→ Task input:
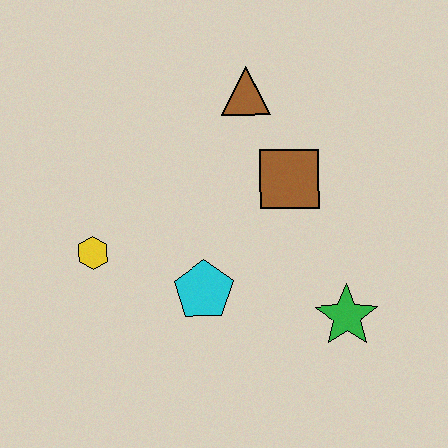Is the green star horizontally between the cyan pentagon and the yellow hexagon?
No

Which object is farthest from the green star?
The yellow hexagon is farthest from the green star.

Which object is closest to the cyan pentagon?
The yellow hexagon is closest to the cyan pentagon.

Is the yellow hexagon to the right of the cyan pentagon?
No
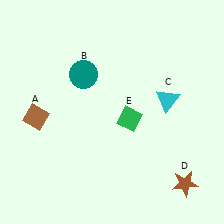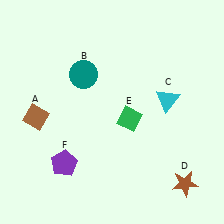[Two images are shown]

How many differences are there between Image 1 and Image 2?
There is 1 difference between the two images.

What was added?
A purple pentagon (F) was added in Image 2.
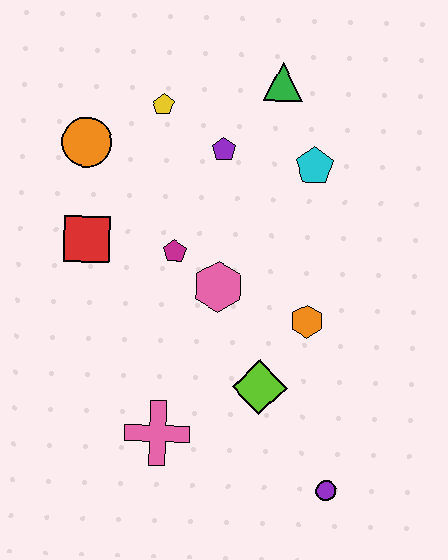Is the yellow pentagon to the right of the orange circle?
Yes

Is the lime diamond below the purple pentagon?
Yes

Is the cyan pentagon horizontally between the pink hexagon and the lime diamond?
No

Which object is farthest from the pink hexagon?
The purple circle is farthest from the pink hexagon.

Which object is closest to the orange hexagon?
The lime diamond is closest to the orange hexagon.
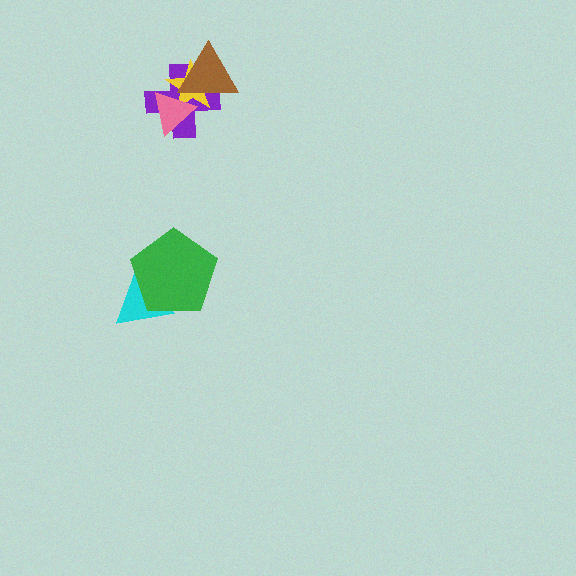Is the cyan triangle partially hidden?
Yes, it is partially covered by another shape.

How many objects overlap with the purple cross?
3 objects overlap with the purple cross.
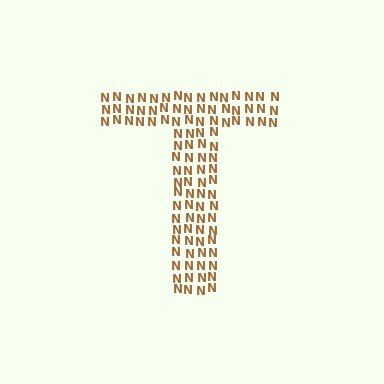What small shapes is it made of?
It is made of small letter N's.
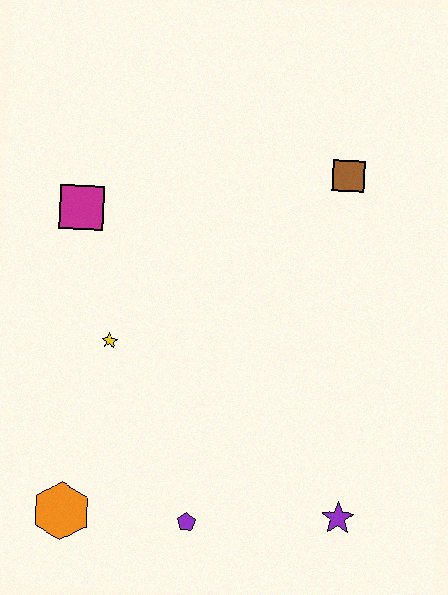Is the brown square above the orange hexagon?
Yes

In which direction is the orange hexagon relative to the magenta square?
The orange hexagon is below the magenta square.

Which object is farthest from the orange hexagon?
The brown square is farthest from the orange hexagon.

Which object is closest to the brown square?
The magenta square is closest to the brown square.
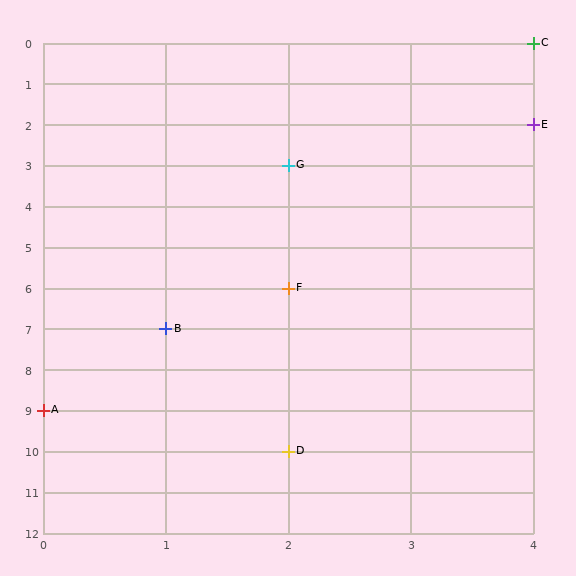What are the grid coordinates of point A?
Point A is at grid coordinates (0, 9).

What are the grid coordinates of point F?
Point F is at grid coordinates (2, 6).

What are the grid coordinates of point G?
Point G is at grid coordinates (2, 3).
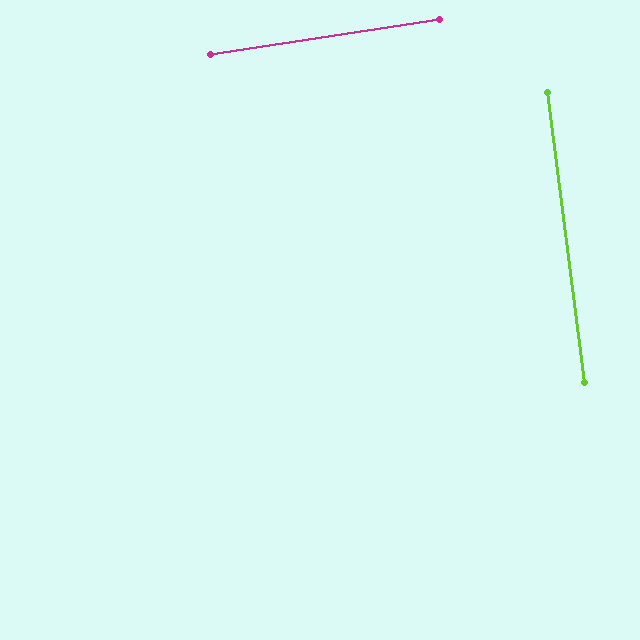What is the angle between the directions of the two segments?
Approximately 89 degrees.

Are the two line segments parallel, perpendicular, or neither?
Perpendicular — they meet at approximately 89°.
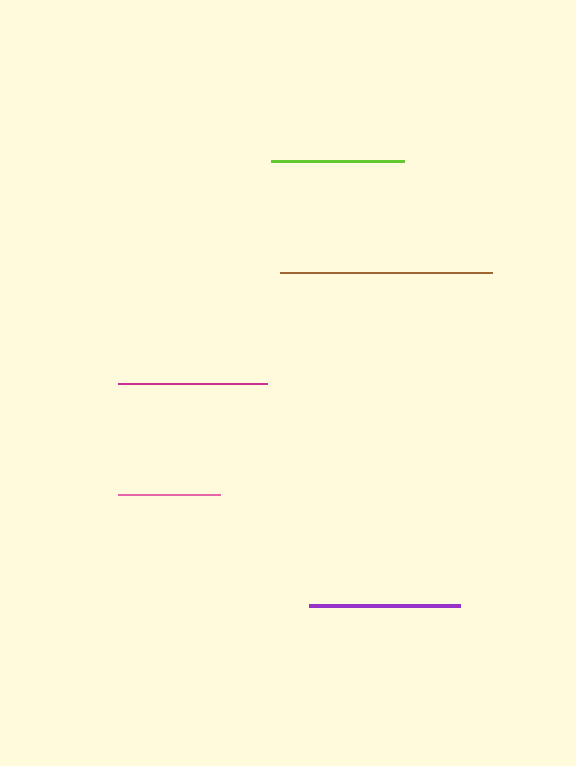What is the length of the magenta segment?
The magenta segment is approximately 148 pixels long.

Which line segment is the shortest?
The pink line is the shortest at approximately 102 pixels.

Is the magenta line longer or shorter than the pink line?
The magenta line is longer than the pink line.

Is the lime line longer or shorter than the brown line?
The brown line is longer than the lime line.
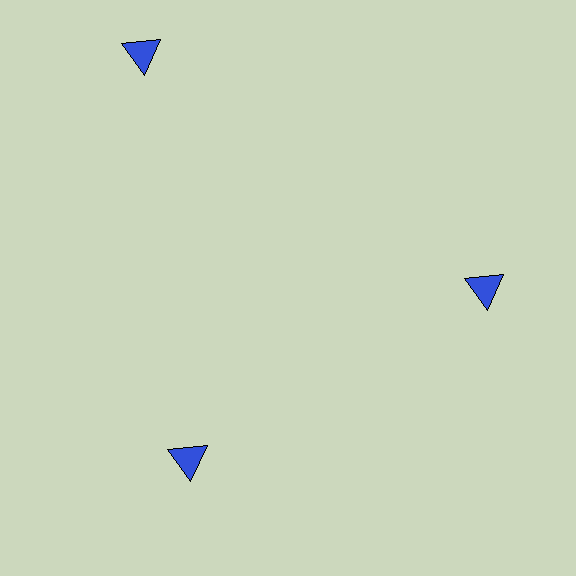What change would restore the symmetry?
The symmetry would be restored by moving it inward, back onto the ring so that all 3 triangles sit at equal angles and equal distance from the center.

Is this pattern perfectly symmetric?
No. The 3 blue triangles are arranged in a ring, but one element near the 11 o'clock position is pushed outward from the center, breaking the 3-fold rotational symmetry.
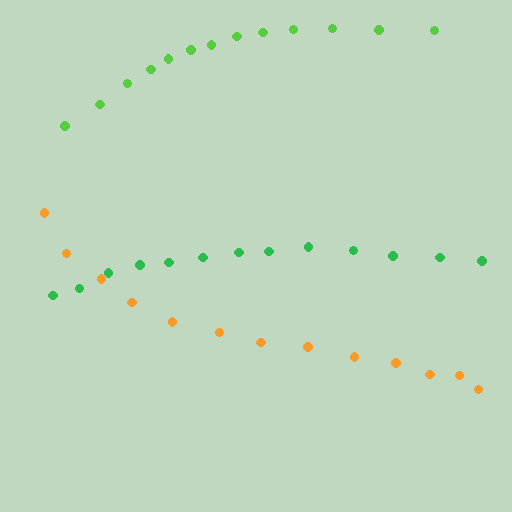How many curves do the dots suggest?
There are 3 distinct paths.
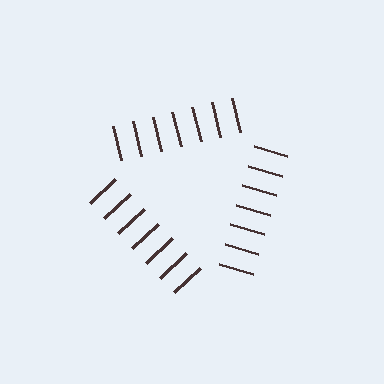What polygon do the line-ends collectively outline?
An illusory triangle — the line segments terminate on its edges but no continuous stroke is drawn.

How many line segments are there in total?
21 — 7 along each of the 3 edges.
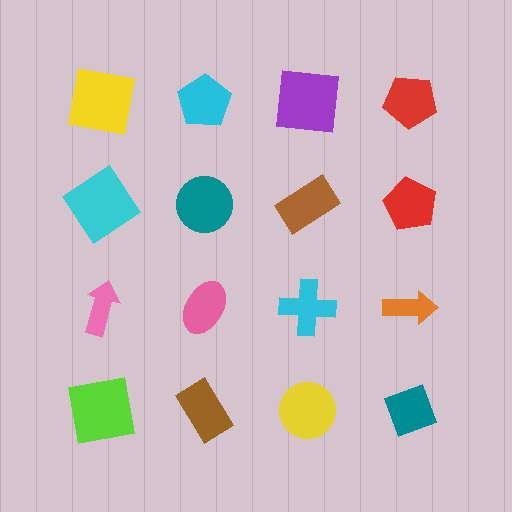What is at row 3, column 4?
An orange arrow.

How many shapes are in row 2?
4 shapes.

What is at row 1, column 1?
A yellow square.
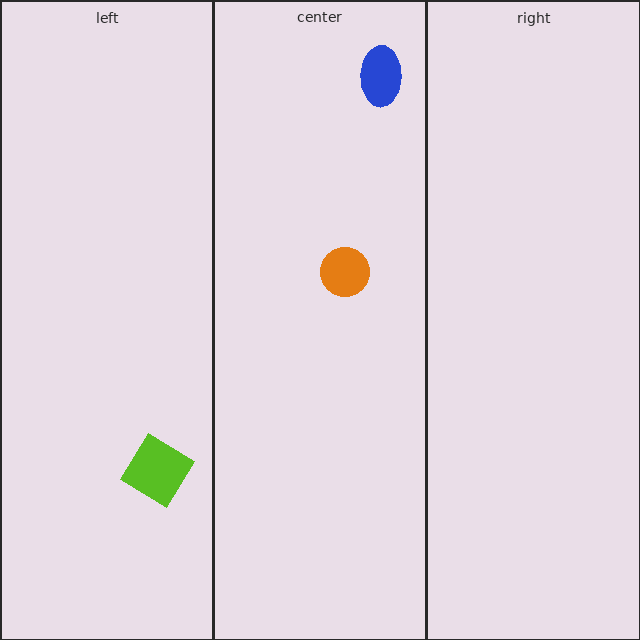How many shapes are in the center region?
2.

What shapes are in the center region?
The orange circle, the blue ellipse.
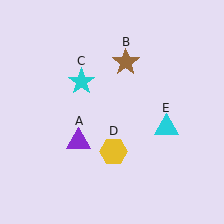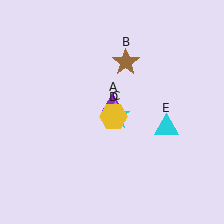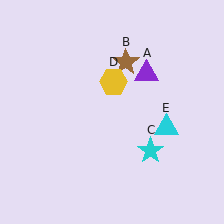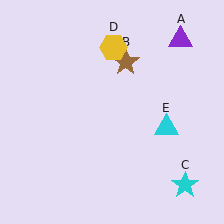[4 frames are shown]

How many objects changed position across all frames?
3 objects changed position: purple triangle (object A), cyan star (object C), yellow hexagon (object D).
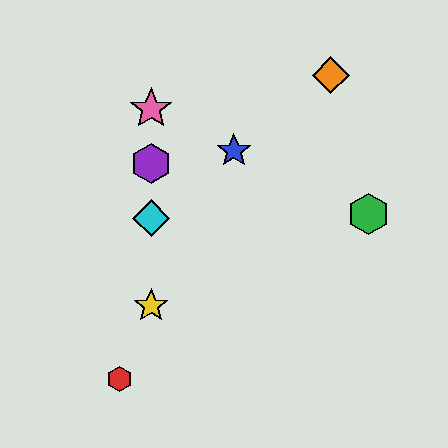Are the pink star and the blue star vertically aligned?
No, the pink star is at x≈151 and the blue star is at x≈234.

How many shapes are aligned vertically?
4 shapes (the yellow star, the purple hexagon, the cyan diamond, the pink star) are aligned vertically.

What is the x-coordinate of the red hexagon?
The red hexagon is at x≈120.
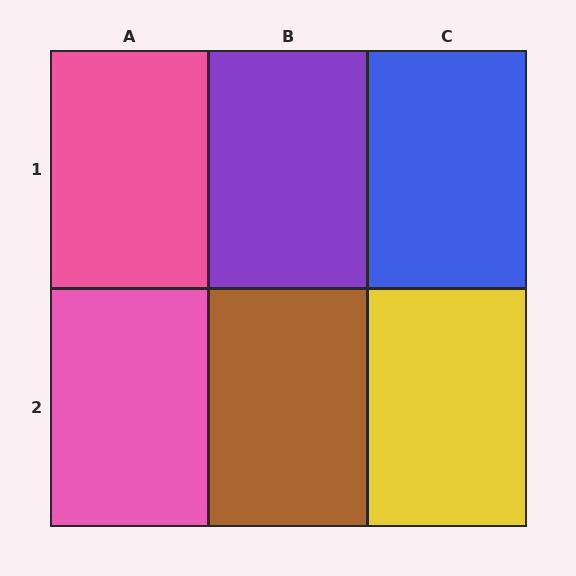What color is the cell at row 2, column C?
Yellow.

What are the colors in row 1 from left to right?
Pink, purple, blue.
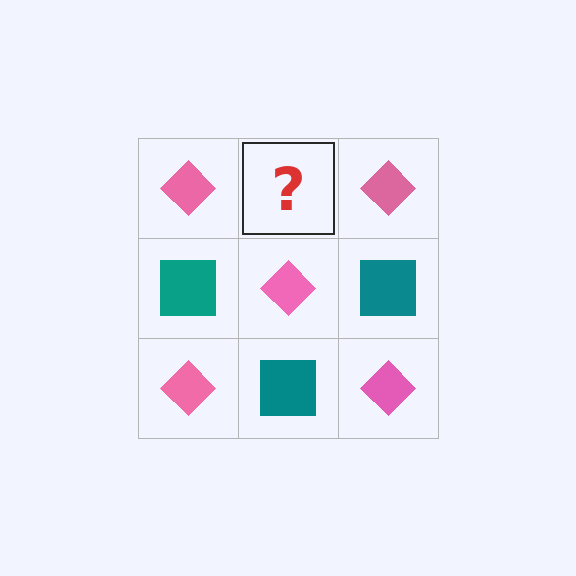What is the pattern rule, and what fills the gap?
The rule is that it alternates pink diamond and teal square in a checkerboard pattern. The gap should be filled with a teal square.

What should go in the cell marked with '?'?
The missing cell should contain a teal square.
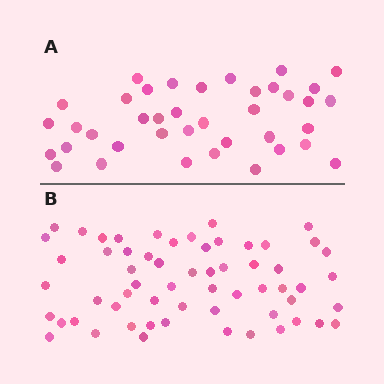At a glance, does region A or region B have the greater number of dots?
Region B (the bottom region) has more dots.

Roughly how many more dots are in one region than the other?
Region B has approximately 20 more dots than region A.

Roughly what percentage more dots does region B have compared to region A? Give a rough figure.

→ Task prompt: Using the material above, set down every line exactly, but skip the pictures.

→ Reply:
Is the green star horizontally between the cyan pentagon and the yellow hexagon?
No

Which object is farthest from the green star?
The yellow hexagon is farthest from the green star.

Which object is closest to the cyan pentagon?
The yellow hexagon is closest to the cyan pentagon.

Is the yellow hexagon to the right of the cyan pentagon?
No
[Two images are shown]

How many differences are there between Image 1 and Image 2?
There is 1 difference between the two images.

What was added?
A purple pentagon (F) was added in Image 2.
Is the yellow pentagon to the right of the orange circle?
Yes

Is the lime diamond below the purple pentagon?
Yes

Is the cyan pentagon horizontally between the pink hexagon and the lime diamond?
No

Which object is farthest from the pink hexagon?
The purple circle is farthest from the pink hexagon.

Which object is closest to the orange hexagon?
The lime diamond is closest to the orange hexagon.
Is the cyan triangle partially hidden?
Yes, it is partially covered by another shape.

How many objects overlap with the purple cross?
3 objects overlap with the purple cross.
What small shapes is it made of?
It is made of small letter N's.
Is the brown square above the orange hexagon?
Yes

In which direction is the orange hexagon relative to the magenta square?
The orange hexagon is below the magenta square.

Which object is farthest from the orange hexagon?
The brown square is farthest from the orange hexagon.

Which object is closest to the brown square?
The magenta square is closest to the brown square.
What are the grid coordinates of point A?
Point A is at grid coordinates (0, 9).

What are the grid coordinates of point F?
Point F is at grid coordinates (2, 6).

What are the grid coordinates of point G?
Point G is at grid coordinates (2, 3).
What is the angle between the directions of the two segments?
Approximately 89 degrees.

Are the two line segments parallel, perpendicular, or neither?
Perpendicular — they meet at approximately 89°.
What is the length of the magenta segment?
The magenta segment is approximately 148 pixels long.

Which line segment is the shortest?
The pink line is the shortest at approximately 102 pixels.

Is the magenta line longer or shorter than the pink line?
The magenta line is longer than the pink line.

Is the lime line longer or shorter than the brown line?
The brown line is longer than the lime line.
What change would restore the symmetry?
The symmetry would be restored by moving it inward, back onto the ring so that all 3 triangles sit at equal angles and equal distance from the center.

Is this pattern perfectly symmetric?
No. The 3 blue triangles are arranged in a ring, but one element near the 11 o'clock position is pushed outward from the center, breaking the 3-fold rotational symmetry.
How many curves do the dots suggest?
There are 3 distinct paths.
What polygon do the line-ends collectively outline?
An illusory triangle — the line segments terminate on its edges but no continuous stroke is drawn.

How many line segments are there in total?
21 — 7 along each of the 3 edges.
What is at row 3, column 4?
An orange arrow.

How many shapes are in row 2?
4 shapes.

What is at row 1, column 1?
A yellow square.
How many shapes are in the center region?
2.

What shapes are in the center region?
The orange circle, the blue ellipse.
[4 frames are shown]

How many objects changed position across all frames?
3 objects changed position: purple triangle (object A), cyan star (object C), yellow hexagon (object D).
Are the pink star and the blue star vertically aligned?
No, the pink star is at x≈151 and the blue star is at x≈234.

How many shapes are aligned vertically?
4 shapes (the yellow star, the purple hexagon, the cyan diamond, the pink star) are aligned vertically.

What is the x-coordinate of the red hexagon?
The red hexagon is at x≈120.
What color is the cell at row 2, column C?
Yellow.

What are the colors in row 1 from left to right?
Pink, purple, blue.
What is the pattern rule, and what fills the gap?
The rule is that it alternates pink diamond and teal square in a checkerboard pattern. The gap should be filled with a teal square.

What should go in the cell marked with '?'?
The missing cell should contain a teal square.
At a glance, does region A or region B have the greater number of dots?
Region B (the bottom region) has more dots.

Roughly how many more dots are in one region than the other?
Region B has approximately 20 more dots than region A.

Roughly what percentage more dots does region B have compared to region A? Give a rough figure.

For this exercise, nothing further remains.